WHAT THE EXERCISE ASKS
Skip all pictures, then print the remaining material exactly.

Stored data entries
** Start **

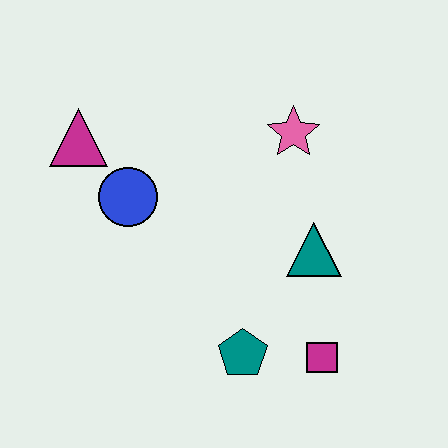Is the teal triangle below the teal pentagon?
No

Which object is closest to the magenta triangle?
The blue circle is closest to the magenta triangle.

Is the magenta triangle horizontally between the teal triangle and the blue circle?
No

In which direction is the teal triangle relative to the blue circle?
The teal triangle is to the right of the blue circle.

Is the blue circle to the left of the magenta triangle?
No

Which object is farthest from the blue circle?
The magenta square is farthest from the blue circle.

** End **

WRITTEN SOLUTION
Is the teal triangle below the teal pentagon?
No

Which object is closest to the magenta triangle?
The blue circle is closest to the magenta triangle.

Is the magenta triangle horizontally between the teal triangle and the blue circle?
No

In which direction is the teal triangle relative to the blue circle?
The teal triangle is to the right of the blue circle.

Is the blue circle to the left of the magenta triangle?
No

Which object is farthest from the blue circle?
The magenta square is farthest from the blue circle.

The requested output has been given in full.